#### Task objective:
Begin with the first line and repeat exactly through the line containing "[Two images are shown]"; leave every image out.

Entries from a dataset
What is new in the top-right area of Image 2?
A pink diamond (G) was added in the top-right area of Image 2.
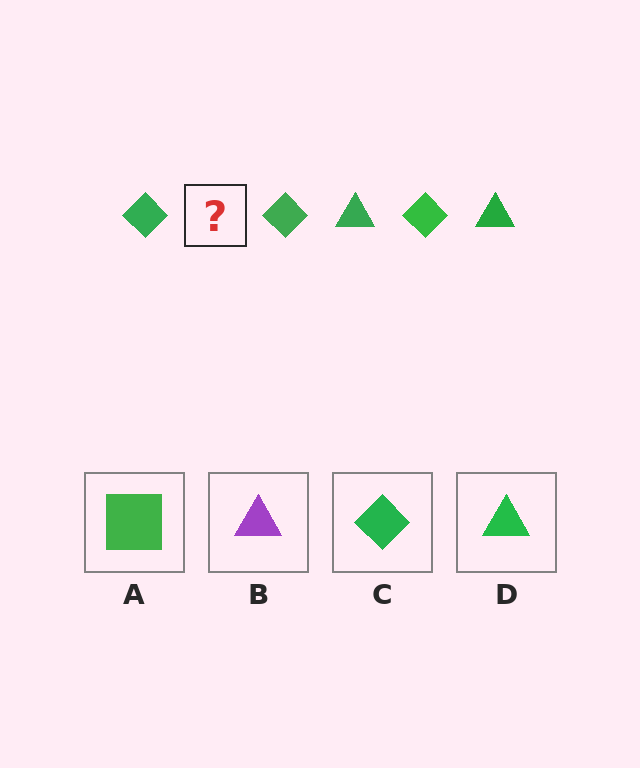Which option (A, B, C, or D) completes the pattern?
D.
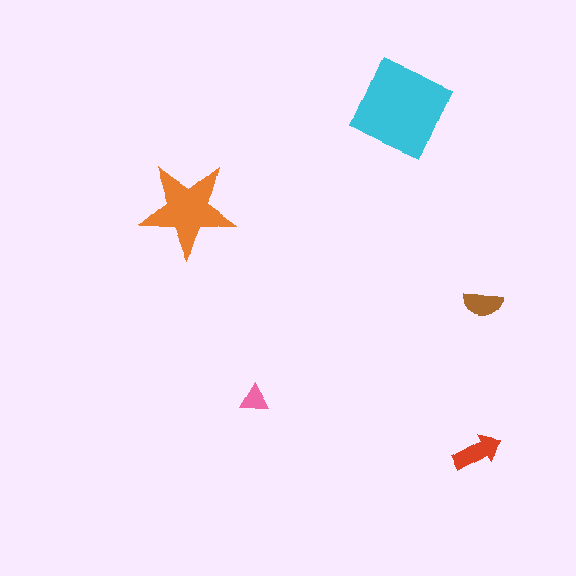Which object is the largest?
The cyan diamond.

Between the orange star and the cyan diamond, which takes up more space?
The cyan diamond.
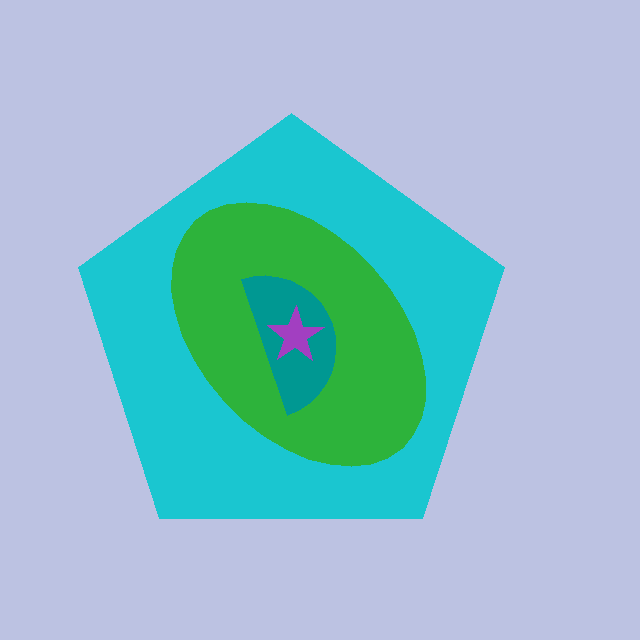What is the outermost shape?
The cyan pentagon.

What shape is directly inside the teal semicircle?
The purple star.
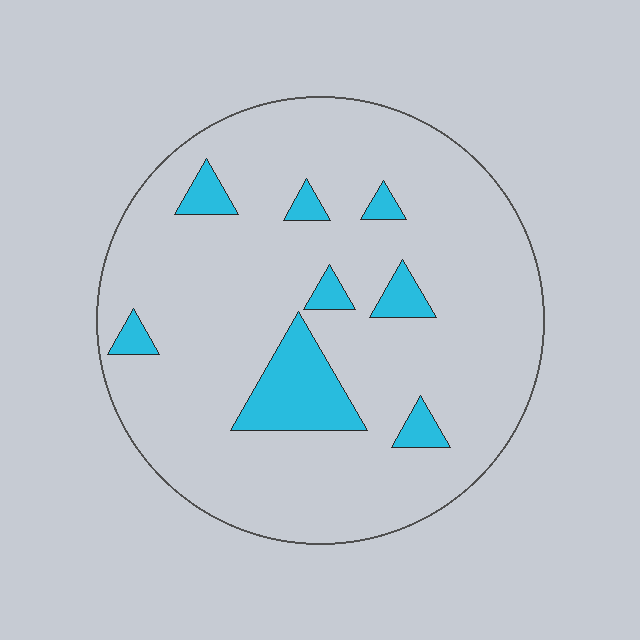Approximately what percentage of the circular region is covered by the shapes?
Approximately 10%.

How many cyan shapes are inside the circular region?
8.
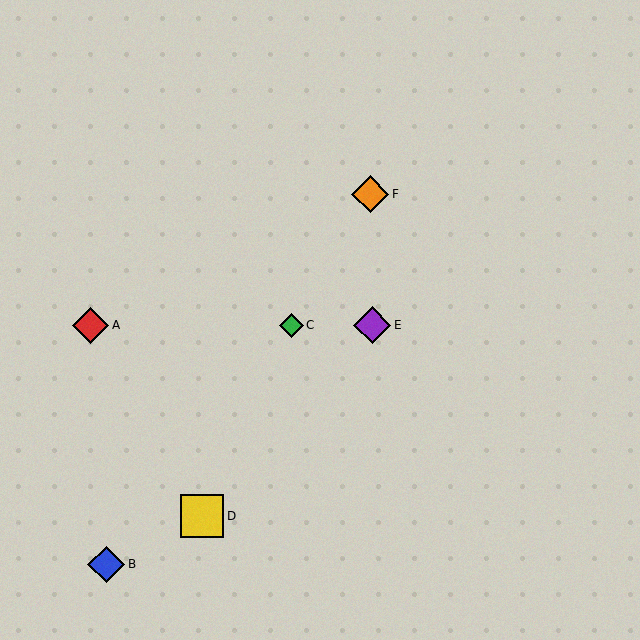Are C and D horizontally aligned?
No, C is at y≈325 and D is at y≈516.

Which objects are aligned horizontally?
Objects A, C, E are aligned horizontally.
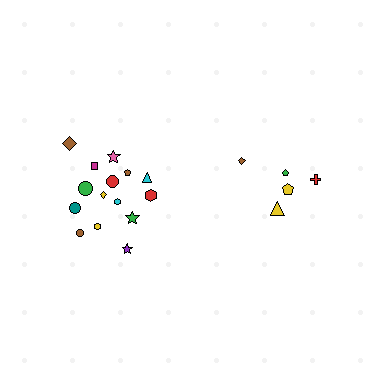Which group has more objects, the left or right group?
The left group.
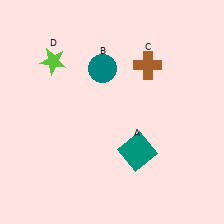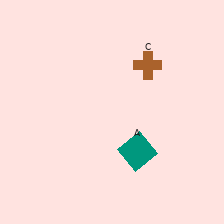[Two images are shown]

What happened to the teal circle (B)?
The teal circle (B) was removed in Image 2. It was in the top-left area of Image 1.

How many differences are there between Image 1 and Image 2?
There are 2 differences between the two images.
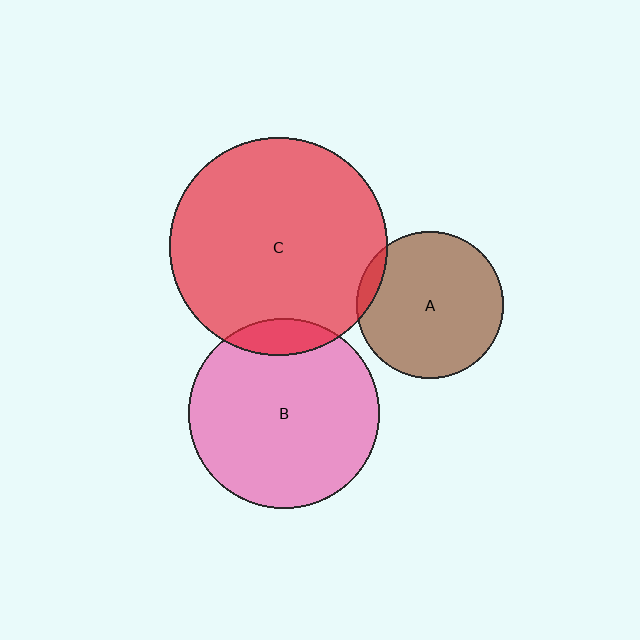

#### Answer for the task:
What is new in the top-right area of Image 2?
A pink diamond (G) was added in the top-right area of Image 2.
Which option (A, B, C, or D) completes the pattern?
D.
Which object is the largest?
The cyan diamond.

Between the orange star and the cyan diamond, which takes up more space?
The cyan diamond.
What is the outermost shape?
The cyan pentagon.

What shape is directly inside the teal semicircle?
The purple star.
Approximately what percentage of the circular region is covered by the shapes?
Approximately 10%.

How many cyan shapes are inside the circular region?
8.
Are C and D horizontally aligned?
No, C is at y≈325 and D is at y≈516.

Which objects are aligned horizontally?
Objects A, C, E are aligned horizontally.
Which group has more objects, the left or right group?
The left group.
[Two images are shown]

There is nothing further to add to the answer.